_Source data_

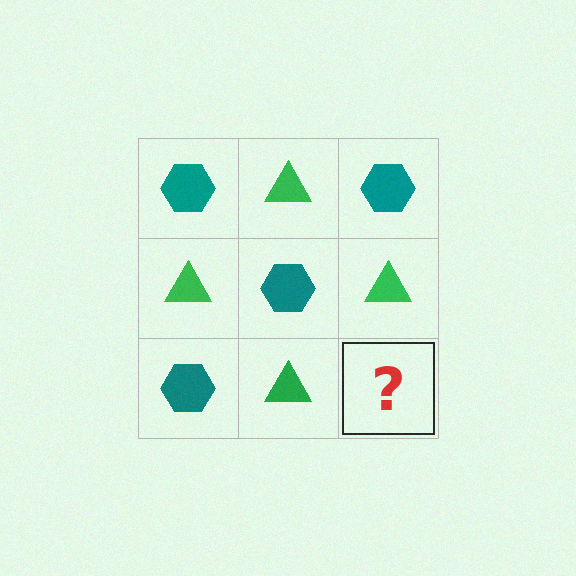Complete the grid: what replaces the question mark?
The question mark should be replaced with a teal hexagon.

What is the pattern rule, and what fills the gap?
The rule is that it alternates teal hexagon and green triangle in a checkerboard pattern. The gap should be filled with a teal hexagon.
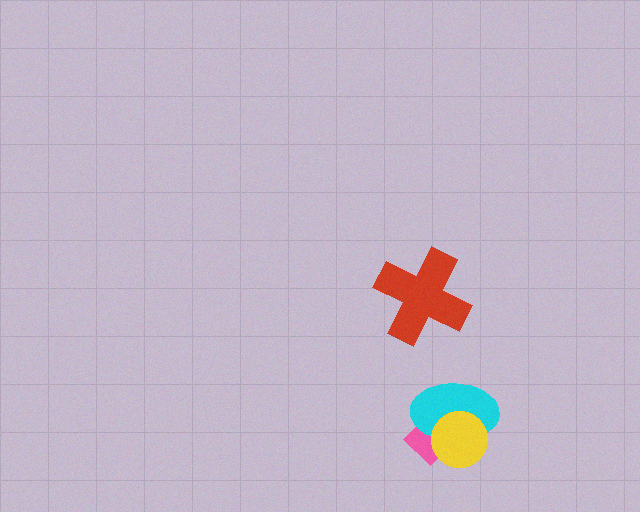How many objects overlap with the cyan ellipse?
2 objects overlap with the cyan ellipse.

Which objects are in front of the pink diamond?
2 objects cover part of the pink diamond: the cyan ellipse and the yellow circle.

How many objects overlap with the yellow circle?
2 objects overlap with the yellow circle.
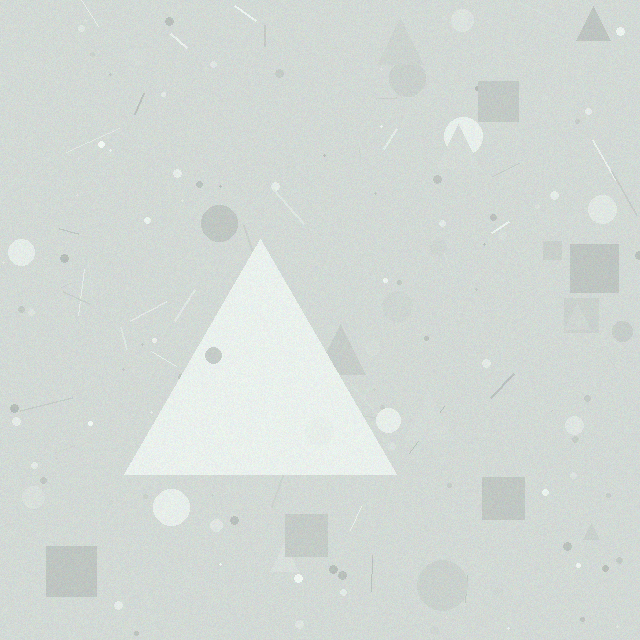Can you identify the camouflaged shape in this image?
The camouflaged shape is a triangle.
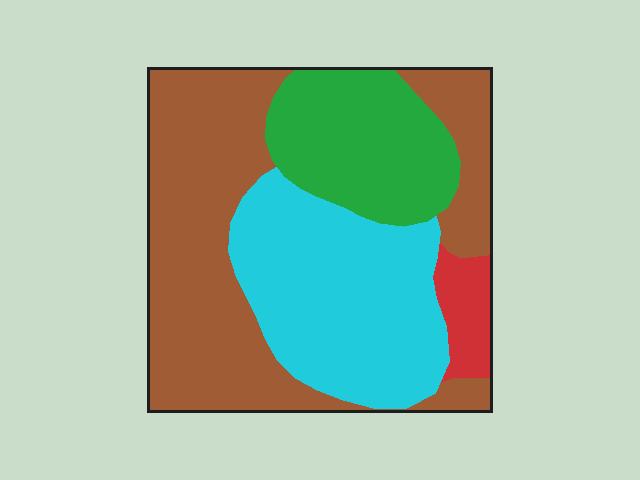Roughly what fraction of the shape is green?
Green covers 20% of the shape.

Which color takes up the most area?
Brown, at roughly 45%.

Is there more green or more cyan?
Cyan.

_Aim_
Copy the entries exactly. Leave out the images.

_The reply_
Complete the grid: what replaces the question mark?
The question mark should be replaced with a teal hexagon.

What is the pattern rule, and what fills the gap?
The rule is that it alternates teal hexagon and green triangle in a checkerboard pattern. The gap should be filled with a teal hexagon.
How many objects overlap with the cyan ellipse?
2 objects overlap with the cyan ellipse.

Which objects are in front of the pink diamond?
2 objects cover part of the pink diamond: the cyan ellipse and the yellow circle.

How many objects overlap with the yellow circle?
2 objects overlap with the yellow circle.
Can you identify the camouflaged shape in this image?
The camouflaged shape is a triangle.
Roughly what fraction of the shape is green?
Green covers 20% of the shape.

Which color takes up the most area?
Brown, at roughly 45%.

Is there more green or more cyan?
Cyan.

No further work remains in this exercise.